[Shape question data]
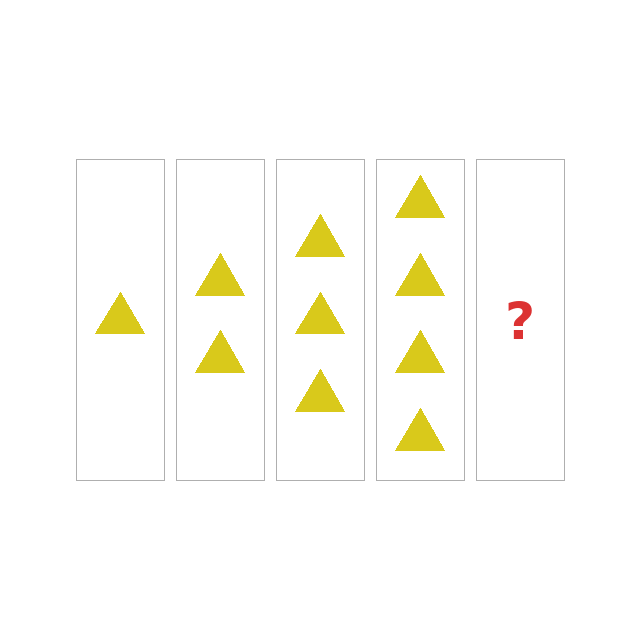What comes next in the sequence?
The next element should be 5 triangles.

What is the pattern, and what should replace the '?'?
The pattern is that each step adds one more triangle. The '?' should be 5 triangles.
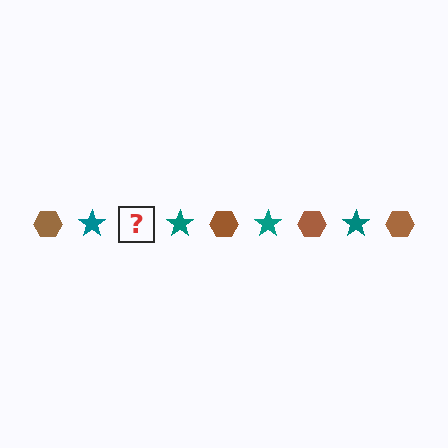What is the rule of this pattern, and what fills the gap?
The rule is that the pattern alternates between brown hexagon and teal star. The gap should be filled with a brown hexagon.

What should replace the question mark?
The question mark should be replaced with a brown hexagon.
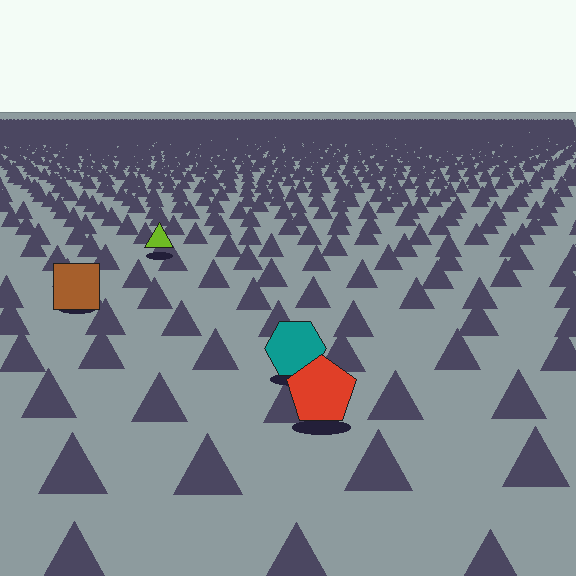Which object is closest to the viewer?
The red pentagon is closest. The texture marks near it are larger and more spread out.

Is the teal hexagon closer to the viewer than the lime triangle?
Yes. The teal hexagon is closer — you can tell from the texture gradient: the ground texture is coarser near it.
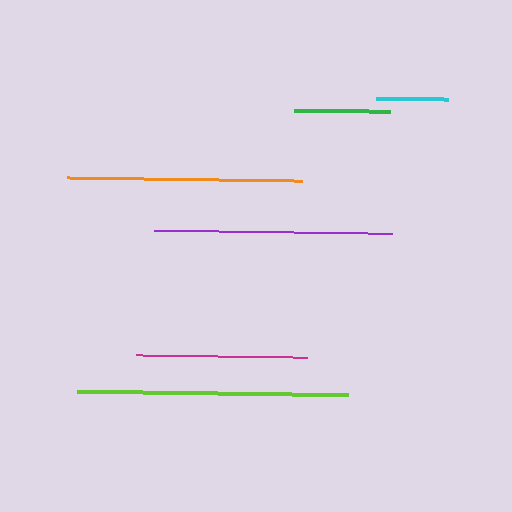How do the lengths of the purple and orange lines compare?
The purple and orange lines are approximately the same length.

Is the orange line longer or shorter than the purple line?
The purple and orange lines are approximately the same length (about 238 and 235 pixels).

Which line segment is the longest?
The lime line is the longest at approximately 271 pixels.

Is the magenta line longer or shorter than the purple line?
The purple line is longer than the magenta line.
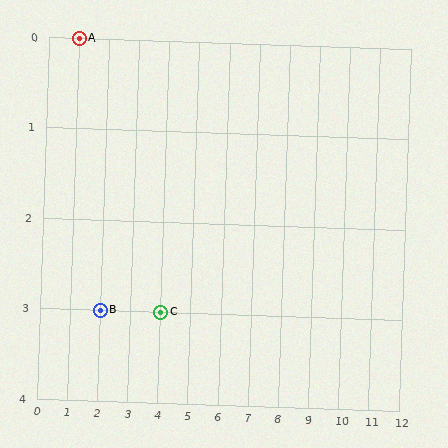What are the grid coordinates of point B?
Point B is at grid coordinates (2, 3).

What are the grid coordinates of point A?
Point A is at grid coordinates (1, 0).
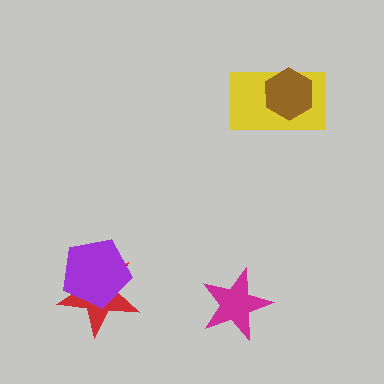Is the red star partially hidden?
Yes, it is partially covered by another shape.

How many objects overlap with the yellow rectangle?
1 object overlaps with the yellow rectangle.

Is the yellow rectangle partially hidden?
Yes, it is partially covered by another shape.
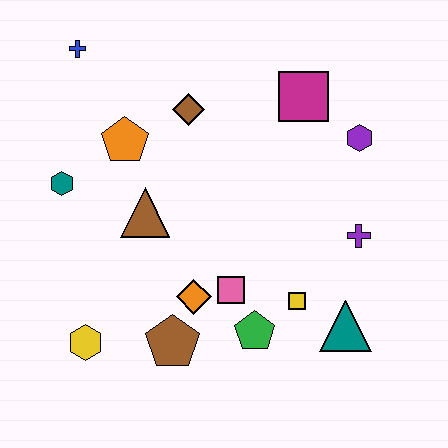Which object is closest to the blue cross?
The orange pentagon is closest to the blue cross.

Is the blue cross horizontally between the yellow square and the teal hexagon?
Yes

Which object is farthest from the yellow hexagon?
The purple hexagon is farthest from the yellow hexagon.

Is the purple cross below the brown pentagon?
No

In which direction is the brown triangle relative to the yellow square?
The brown triangle is to the left of the yellow square.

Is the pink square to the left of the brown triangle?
No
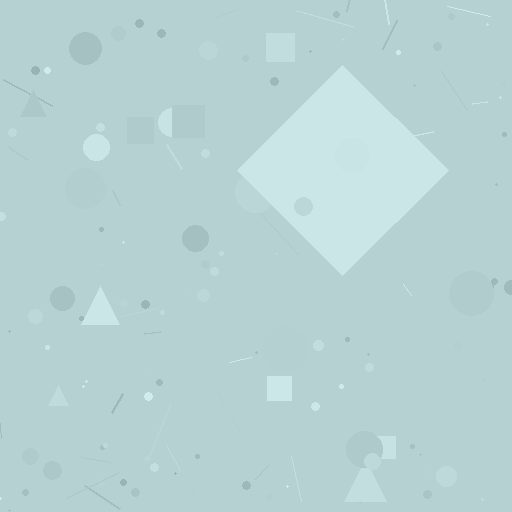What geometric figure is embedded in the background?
A diamond is embedded in the background.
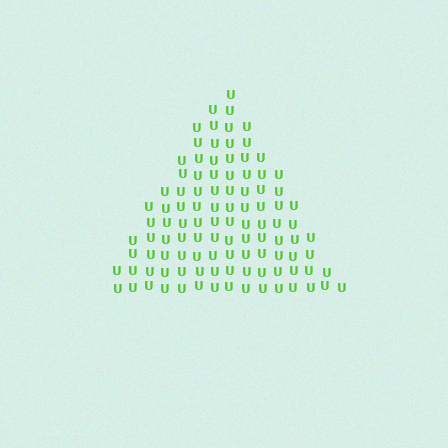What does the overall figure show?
The overall figure shows a triangle.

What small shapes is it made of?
It is made of small letter U's.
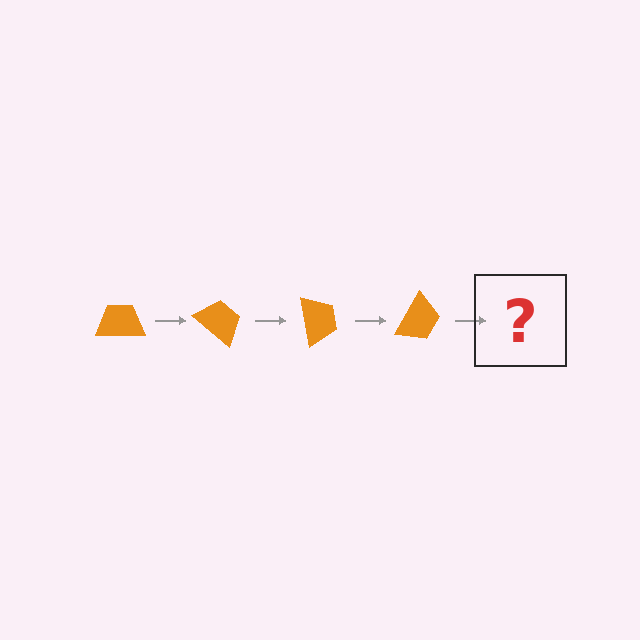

**Instructions to follow:** Repeat nothing but the lines from the one containing "Is the pink" through the end of the entries, exactly, and skip the pictures.

**Complete response:**
Is the pink square to the left of the brown triangle?
No
What geometric figure is embedded in the background?
A diamond is embedded in the background.
What does the overall figure show?
The overall figure shows a triangle.

What small shapes is it made of?
It is made of small letter U's.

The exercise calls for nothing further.